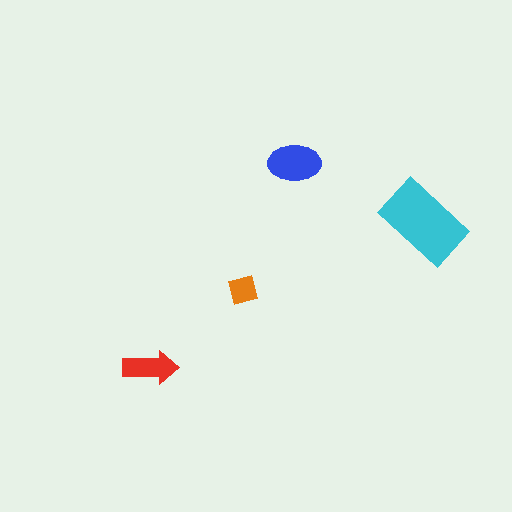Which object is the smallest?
The orange square.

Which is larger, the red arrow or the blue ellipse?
The blue ellipse.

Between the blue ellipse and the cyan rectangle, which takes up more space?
The cyan rectangle.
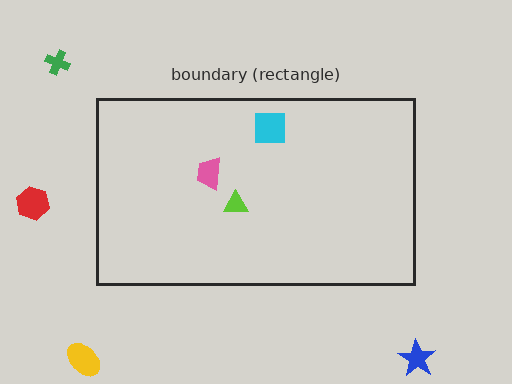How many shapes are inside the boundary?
3 inside, 4 outside.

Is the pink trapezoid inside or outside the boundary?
Inside.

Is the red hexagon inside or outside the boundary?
Outside.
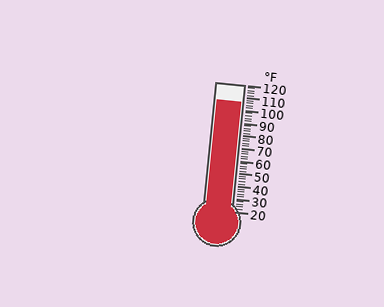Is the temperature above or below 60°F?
The temperature is above 60°F.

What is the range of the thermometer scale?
The thermometer scale ranges from 20°F to 120°F.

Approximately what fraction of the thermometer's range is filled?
The thermometer is filled to approximately 85% of its range.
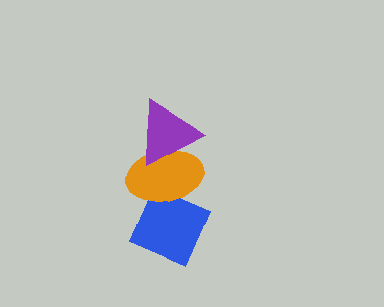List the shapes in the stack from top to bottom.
From top to bottom: the purple triangle, the orange ellipse, the blue diamond.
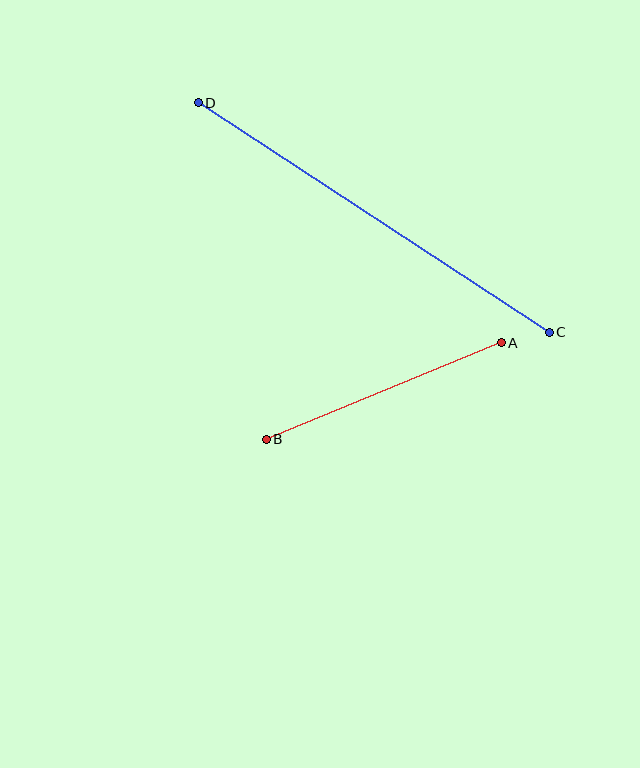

-------

#### Work to complete
From the line containing "Is the red hexagon" down to the last line of the entries above, copy each line exactly and nothing more. Leave pictures out.

#### The response
Is the red hexagon inside or outside the boundary?
Outside.
Is the temperature above or below 60°F?
The temperature is above 60°F.

What is the range of the thermometer scale?
The thermometer scale ranges from 20°F to 120°F.

Approximately what fraction of the thermometer's range is filled?
The thermometer is filled to approximately 85% of its range.
List the shapes in the stack from top to bottom.
From top to bottom: the purple triangle, the orange ellipse, the blue diamond.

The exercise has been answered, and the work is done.